WHAT TO WORK ON: Restate all of the entries exactly, dropping any pictures they hold.

SUPPLIED MATERIAL:
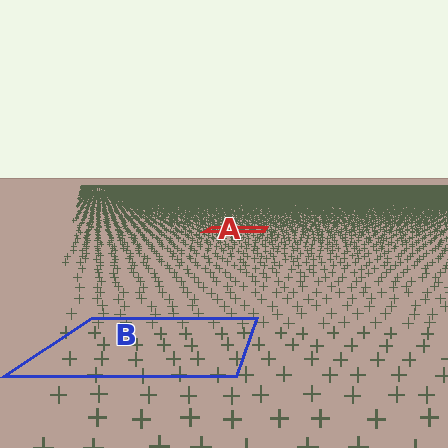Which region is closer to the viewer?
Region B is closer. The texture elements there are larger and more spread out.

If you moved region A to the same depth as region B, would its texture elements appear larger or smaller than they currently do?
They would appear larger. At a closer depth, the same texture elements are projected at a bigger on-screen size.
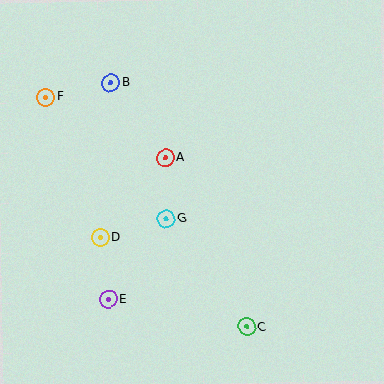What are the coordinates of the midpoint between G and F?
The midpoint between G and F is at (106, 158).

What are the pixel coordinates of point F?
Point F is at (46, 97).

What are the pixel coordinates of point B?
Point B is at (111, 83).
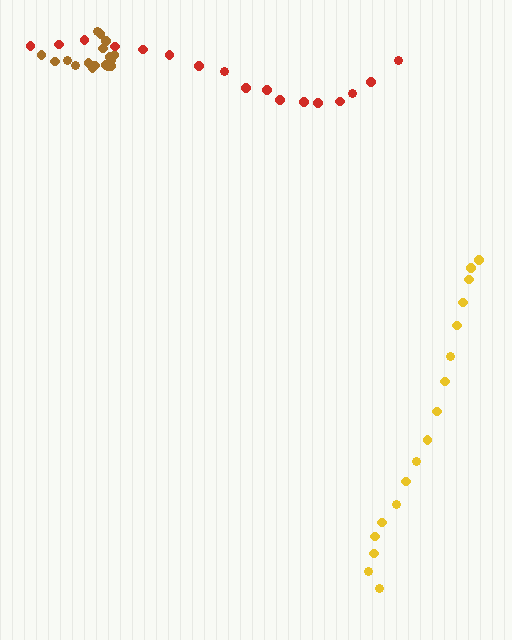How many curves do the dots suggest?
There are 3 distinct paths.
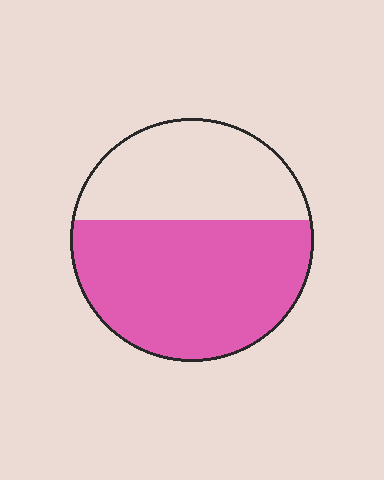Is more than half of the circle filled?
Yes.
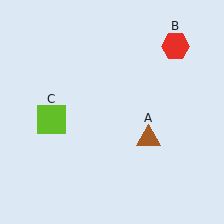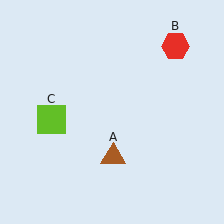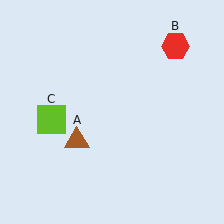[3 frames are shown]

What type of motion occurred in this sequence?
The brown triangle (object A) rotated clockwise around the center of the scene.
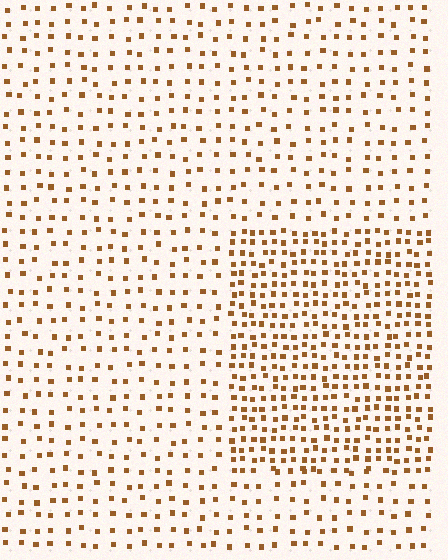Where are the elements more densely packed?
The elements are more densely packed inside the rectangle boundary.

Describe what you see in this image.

TASK RESULT:
Which region is closer to the viewer?
Region B is closer. The texture elements there are larger and more spread out.

If you moved region A to the same depth as region B, would its texture elements appear larger or smaller than they currently do?
They would appear larger. At a closer depth, the same texture elements are projected at a bigger on-screen size.
What are the coordinates of the midpoint between G and F?
The midpoint between G and F is at (106, 158).

What are the pixel coordinates of point F?
Point F is at (46, 97).

What are the pixel coordinates of point B?
Point B is at (111, 83).
How many curves do the dots suggest?
There are 3 distinct paths.
Is more than half of the circle filled?
Yes.
[3 frames are shown]

What type of motion occurred in this sequence?
The brown triangle (object A) rotated clockwise around the center of the scene.
Where are the elements more densely packed?
The elements are more densely packed inside the rectangle boundary.

Describe what you see in this image.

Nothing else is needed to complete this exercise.